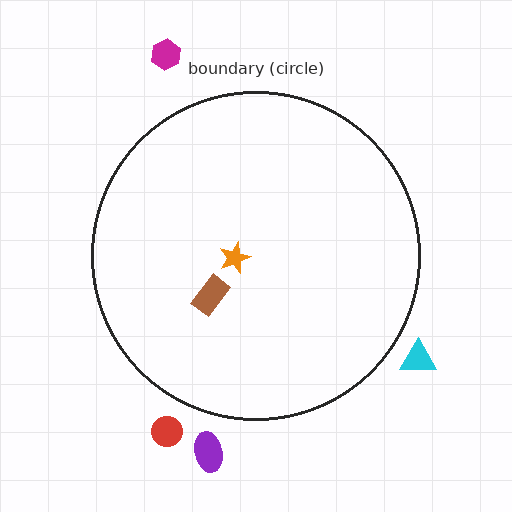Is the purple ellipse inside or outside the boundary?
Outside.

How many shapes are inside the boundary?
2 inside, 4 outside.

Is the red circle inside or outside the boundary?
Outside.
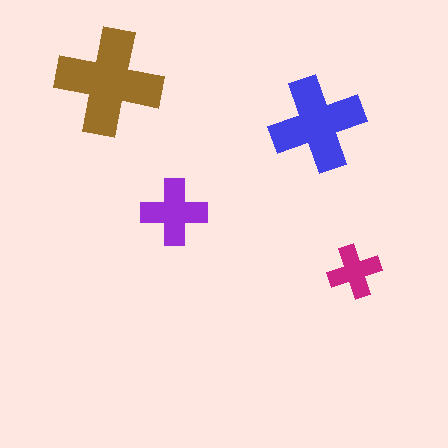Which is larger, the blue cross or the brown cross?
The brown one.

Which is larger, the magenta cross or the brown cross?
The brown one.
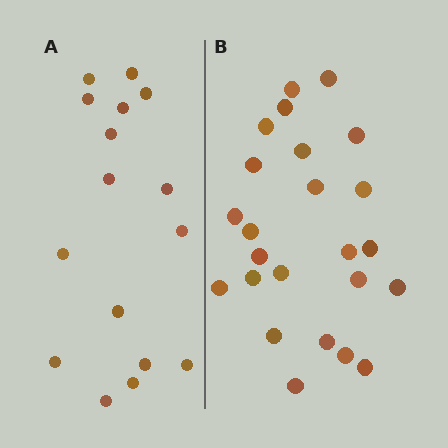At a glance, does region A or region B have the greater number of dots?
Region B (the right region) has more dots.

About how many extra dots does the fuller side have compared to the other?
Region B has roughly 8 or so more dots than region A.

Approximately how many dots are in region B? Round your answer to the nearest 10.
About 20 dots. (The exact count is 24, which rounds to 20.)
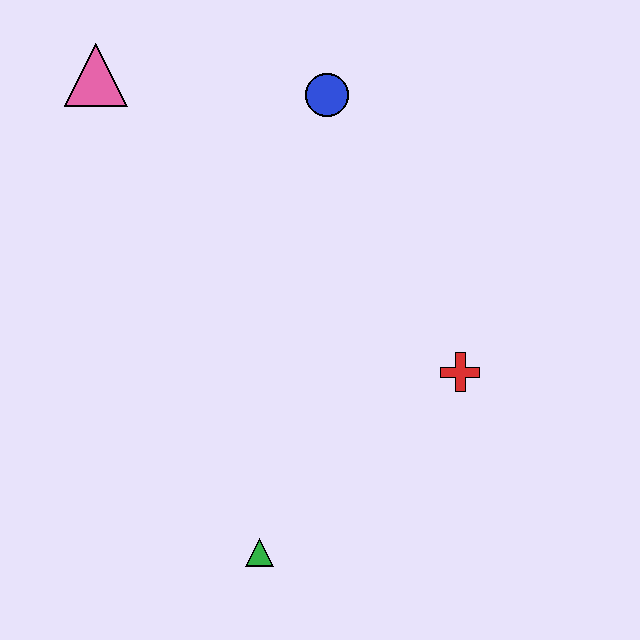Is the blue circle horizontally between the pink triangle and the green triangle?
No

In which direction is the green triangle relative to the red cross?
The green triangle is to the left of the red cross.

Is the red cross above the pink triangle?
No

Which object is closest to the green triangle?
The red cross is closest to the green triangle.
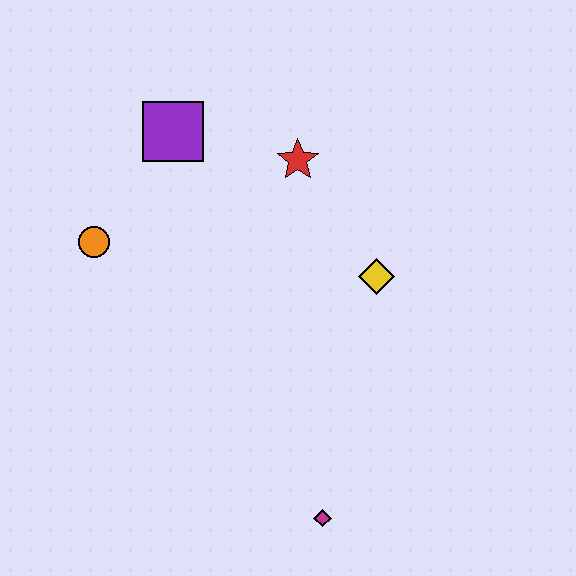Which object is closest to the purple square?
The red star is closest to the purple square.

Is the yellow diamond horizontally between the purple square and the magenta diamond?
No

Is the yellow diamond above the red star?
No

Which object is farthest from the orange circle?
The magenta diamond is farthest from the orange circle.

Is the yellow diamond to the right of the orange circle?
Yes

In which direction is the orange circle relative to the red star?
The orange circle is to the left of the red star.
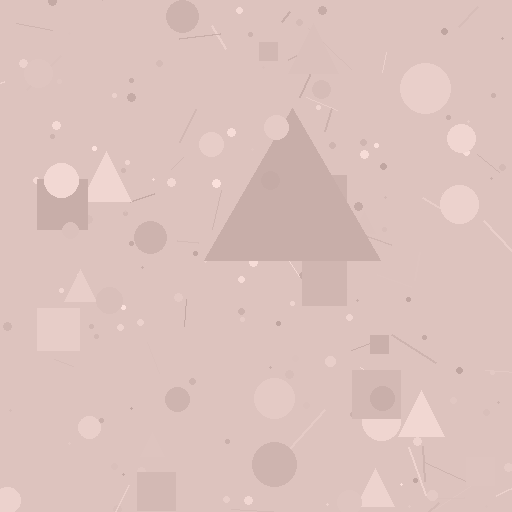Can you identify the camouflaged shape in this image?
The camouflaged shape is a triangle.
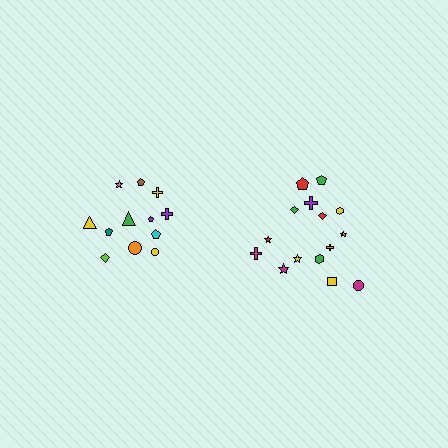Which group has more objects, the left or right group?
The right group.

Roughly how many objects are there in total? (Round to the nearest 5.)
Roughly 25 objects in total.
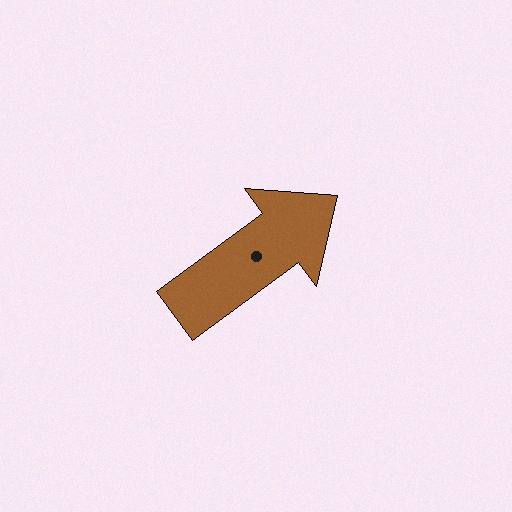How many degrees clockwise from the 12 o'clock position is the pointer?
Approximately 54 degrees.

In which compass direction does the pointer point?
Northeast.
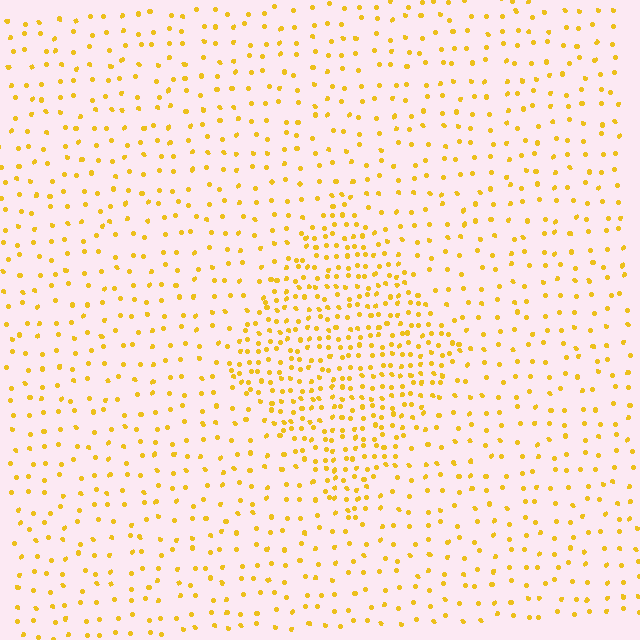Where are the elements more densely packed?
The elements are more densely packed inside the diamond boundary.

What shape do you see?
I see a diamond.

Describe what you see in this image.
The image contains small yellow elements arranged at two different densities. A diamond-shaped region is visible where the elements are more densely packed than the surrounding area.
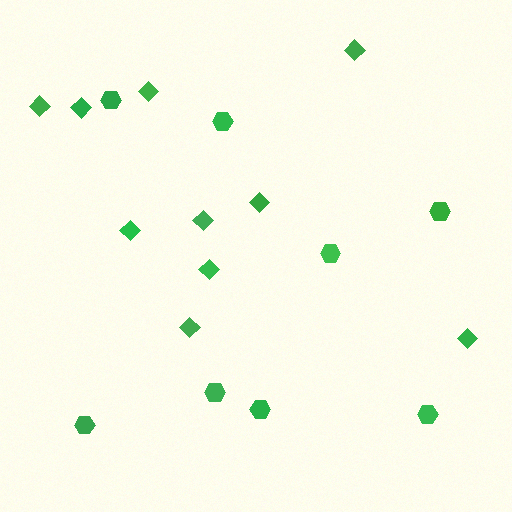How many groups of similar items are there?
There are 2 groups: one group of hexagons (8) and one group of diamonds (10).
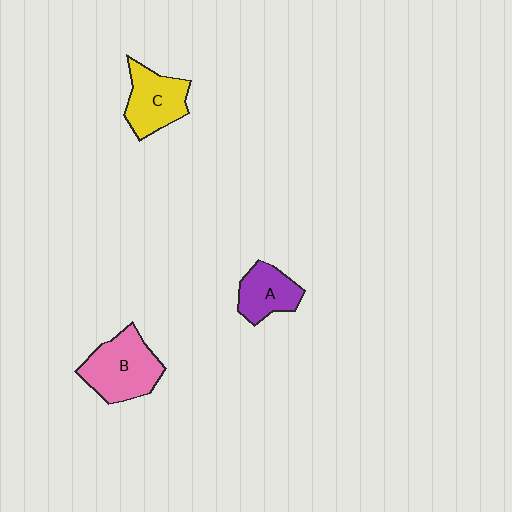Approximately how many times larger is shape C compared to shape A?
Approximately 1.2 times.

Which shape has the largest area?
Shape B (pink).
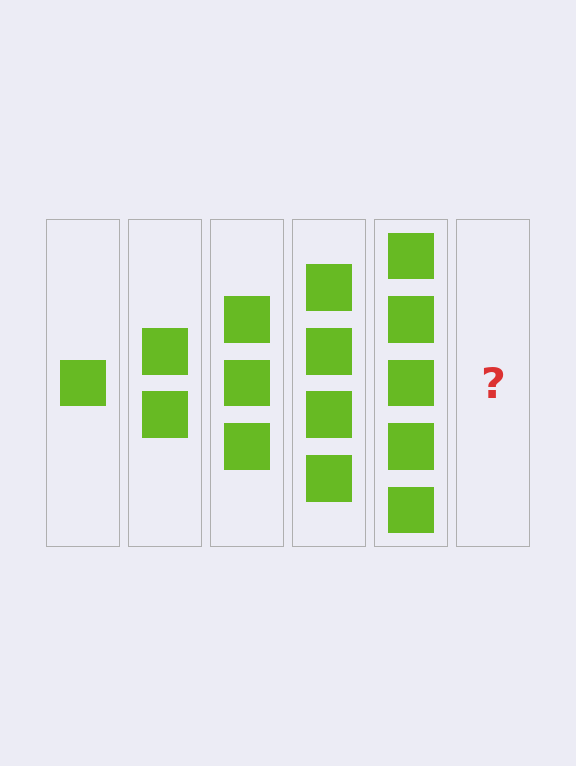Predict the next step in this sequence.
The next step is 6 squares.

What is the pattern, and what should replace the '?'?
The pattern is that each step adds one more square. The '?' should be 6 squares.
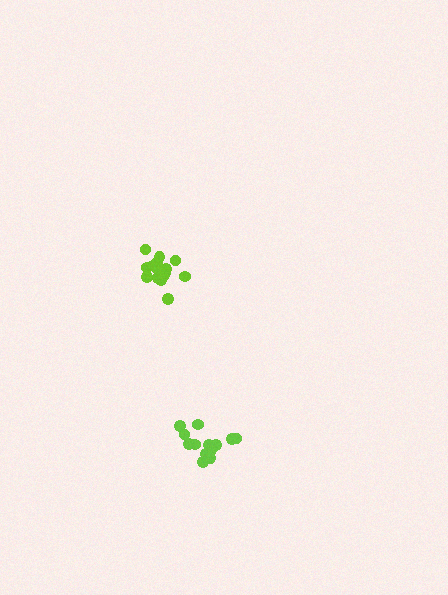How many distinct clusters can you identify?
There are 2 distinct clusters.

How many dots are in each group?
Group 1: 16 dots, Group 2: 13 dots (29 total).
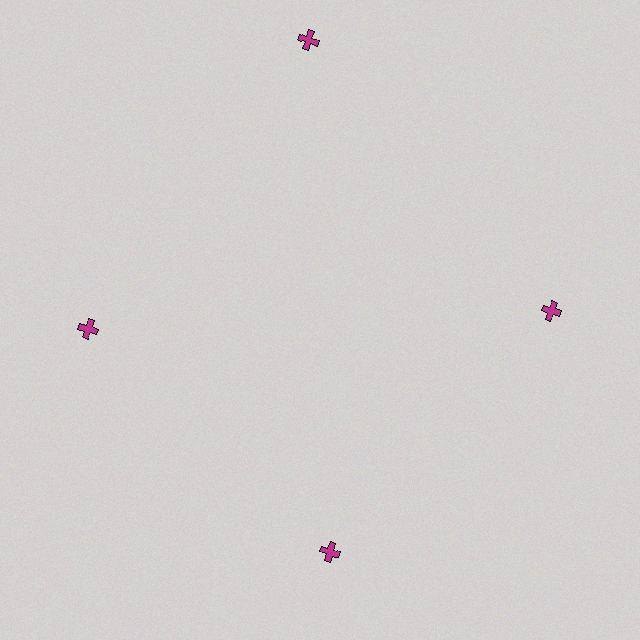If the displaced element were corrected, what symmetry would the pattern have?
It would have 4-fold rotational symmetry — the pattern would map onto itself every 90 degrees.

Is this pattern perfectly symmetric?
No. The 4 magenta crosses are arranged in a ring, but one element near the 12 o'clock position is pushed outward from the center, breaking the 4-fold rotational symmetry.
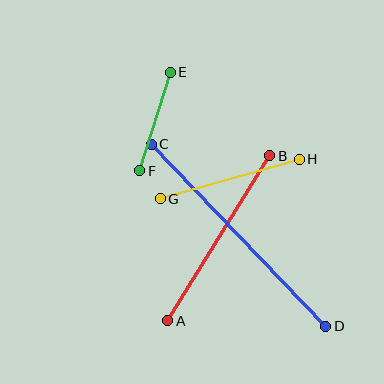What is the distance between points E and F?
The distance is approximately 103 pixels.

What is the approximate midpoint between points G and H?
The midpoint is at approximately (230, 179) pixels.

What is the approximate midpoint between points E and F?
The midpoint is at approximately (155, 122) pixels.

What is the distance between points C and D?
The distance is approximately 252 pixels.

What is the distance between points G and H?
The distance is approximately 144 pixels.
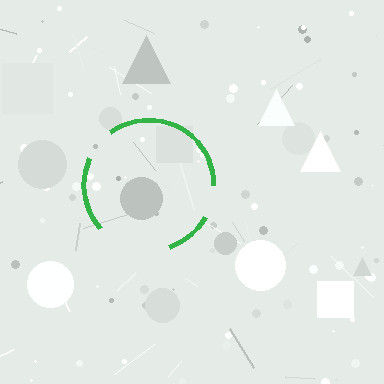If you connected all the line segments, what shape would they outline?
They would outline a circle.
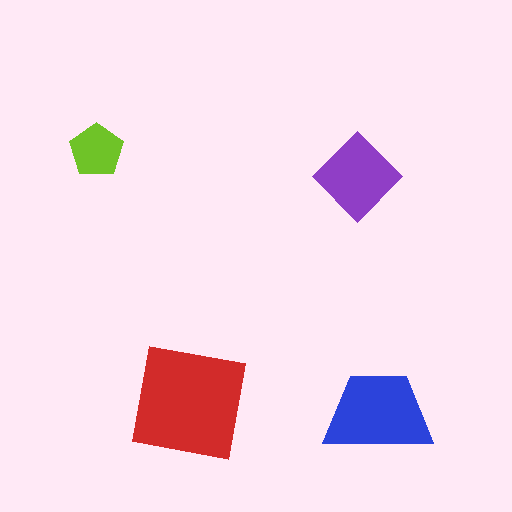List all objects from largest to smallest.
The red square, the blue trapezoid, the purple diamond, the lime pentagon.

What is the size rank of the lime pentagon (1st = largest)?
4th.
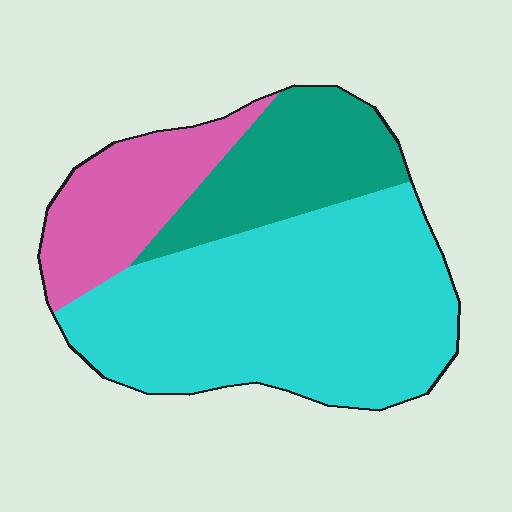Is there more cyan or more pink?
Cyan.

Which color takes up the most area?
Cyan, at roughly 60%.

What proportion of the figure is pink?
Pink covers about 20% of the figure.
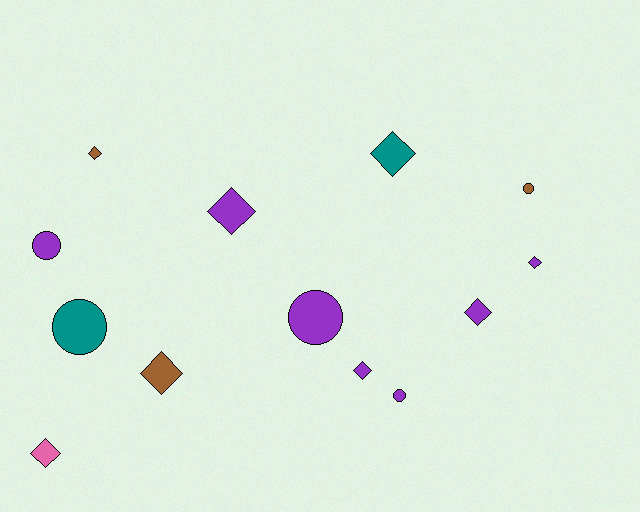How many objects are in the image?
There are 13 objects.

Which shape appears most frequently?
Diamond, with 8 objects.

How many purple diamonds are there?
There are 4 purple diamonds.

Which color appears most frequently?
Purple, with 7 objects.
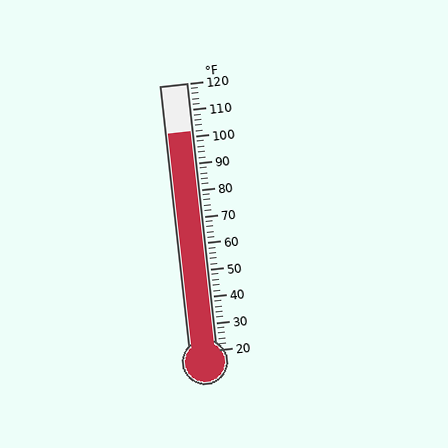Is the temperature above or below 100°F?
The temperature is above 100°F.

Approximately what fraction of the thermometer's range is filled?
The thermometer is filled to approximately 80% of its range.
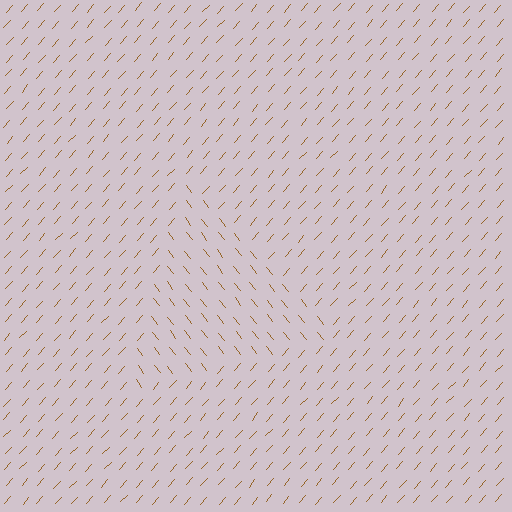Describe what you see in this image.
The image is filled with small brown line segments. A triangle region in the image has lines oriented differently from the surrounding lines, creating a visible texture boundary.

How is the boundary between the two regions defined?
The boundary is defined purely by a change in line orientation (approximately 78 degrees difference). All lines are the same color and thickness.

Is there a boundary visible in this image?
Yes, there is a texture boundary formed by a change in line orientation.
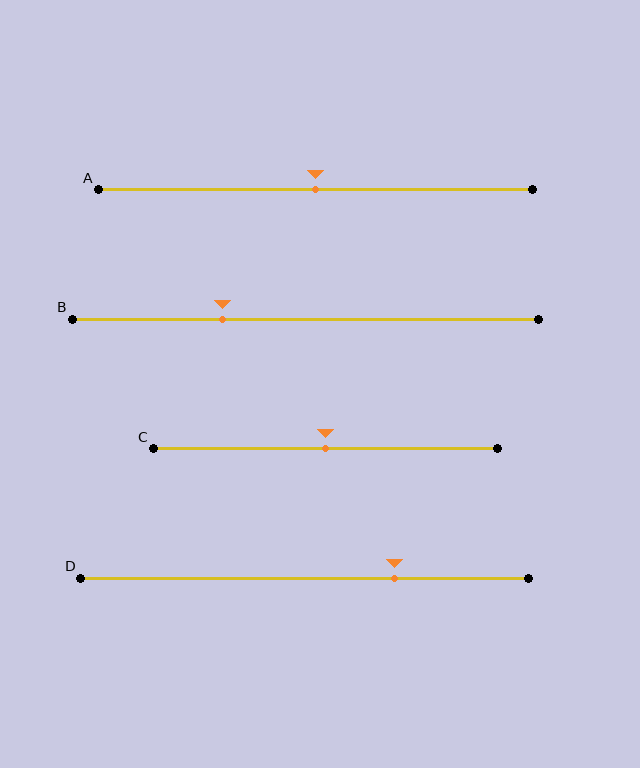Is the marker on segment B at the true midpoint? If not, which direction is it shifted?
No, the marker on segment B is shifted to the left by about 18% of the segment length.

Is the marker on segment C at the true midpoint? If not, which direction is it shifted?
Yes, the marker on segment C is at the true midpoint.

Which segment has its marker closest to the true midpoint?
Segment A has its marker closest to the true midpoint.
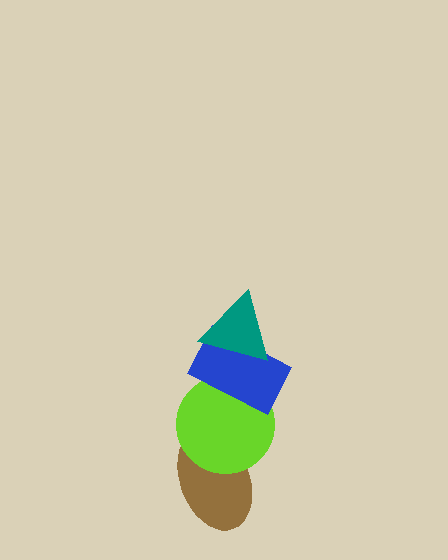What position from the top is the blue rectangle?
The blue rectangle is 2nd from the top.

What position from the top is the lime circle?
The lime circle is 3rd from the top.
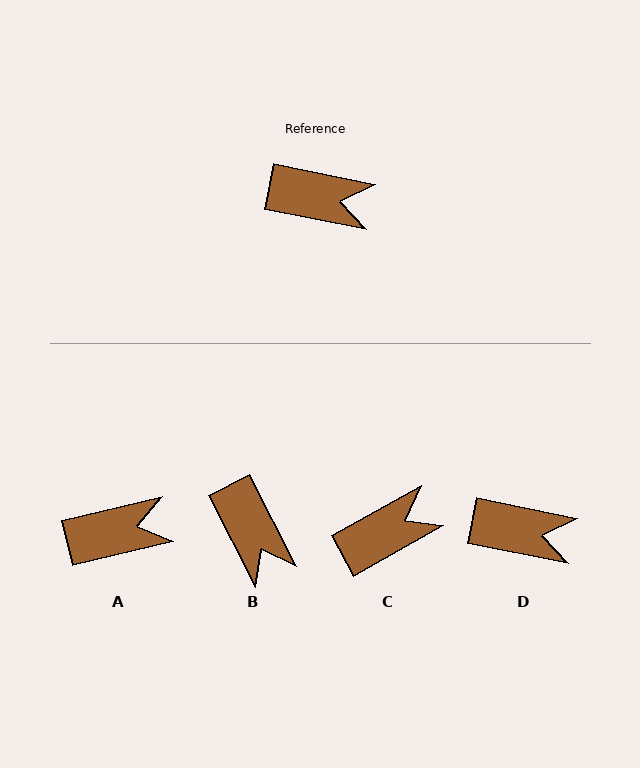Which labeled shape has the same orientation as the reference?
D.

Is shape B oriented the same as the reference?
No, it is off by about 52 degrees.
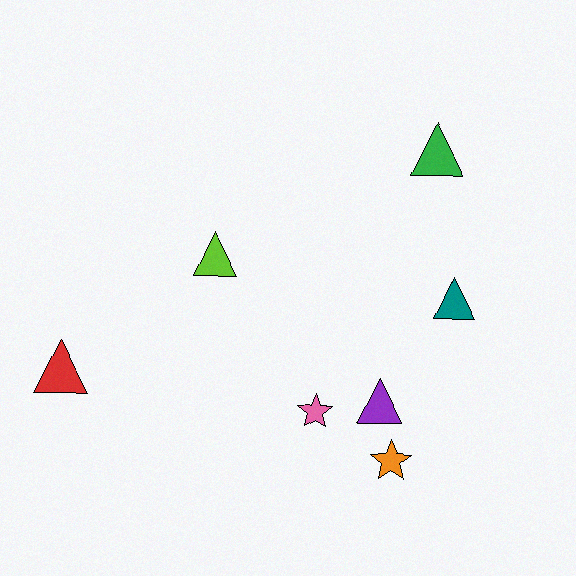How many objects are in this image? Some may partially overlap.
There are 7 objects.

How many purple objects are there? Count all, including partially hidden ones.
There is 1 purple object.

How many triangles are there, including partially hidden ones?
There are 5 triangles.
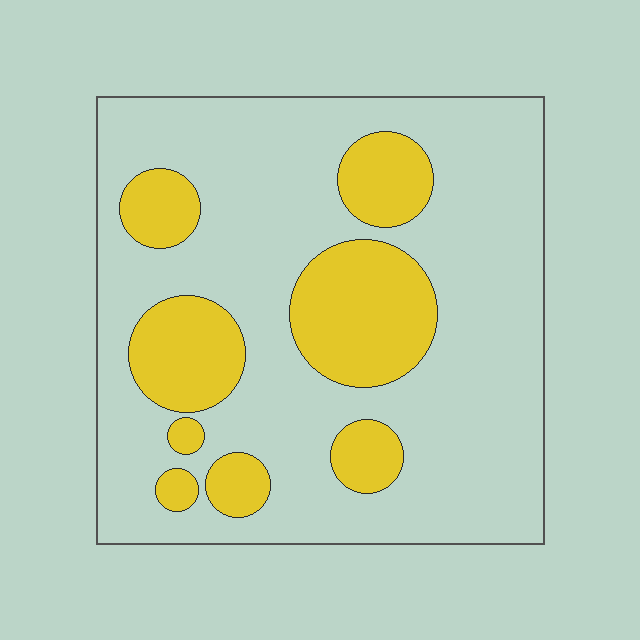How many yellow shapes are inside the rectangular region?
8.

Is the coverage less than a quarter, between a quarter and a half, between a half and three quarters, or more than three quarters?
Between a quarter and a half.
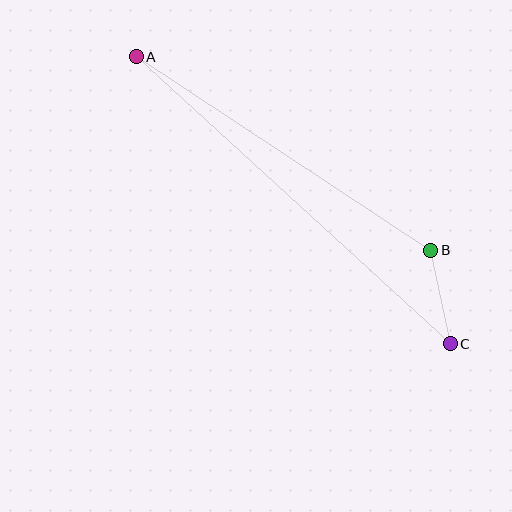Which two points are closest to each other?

=== REQUIREMENT ===
Take the line containing "How many triangles" and every line after it up to the end of the entries, and quote them exactly. Both ends count; the pictures do not.

=== PROBLEM SOLUTION ===
How many triangles are there, including partially hidden ones?
There are 5 triangles.
How many yellow shapes are inside the rectangular region?
8.

Is the coverage less than a quarter, between a quarter and a half, between a half and three quarters, or more than three quarters?
Between a quarter and a half.
Which two points are closest to each other?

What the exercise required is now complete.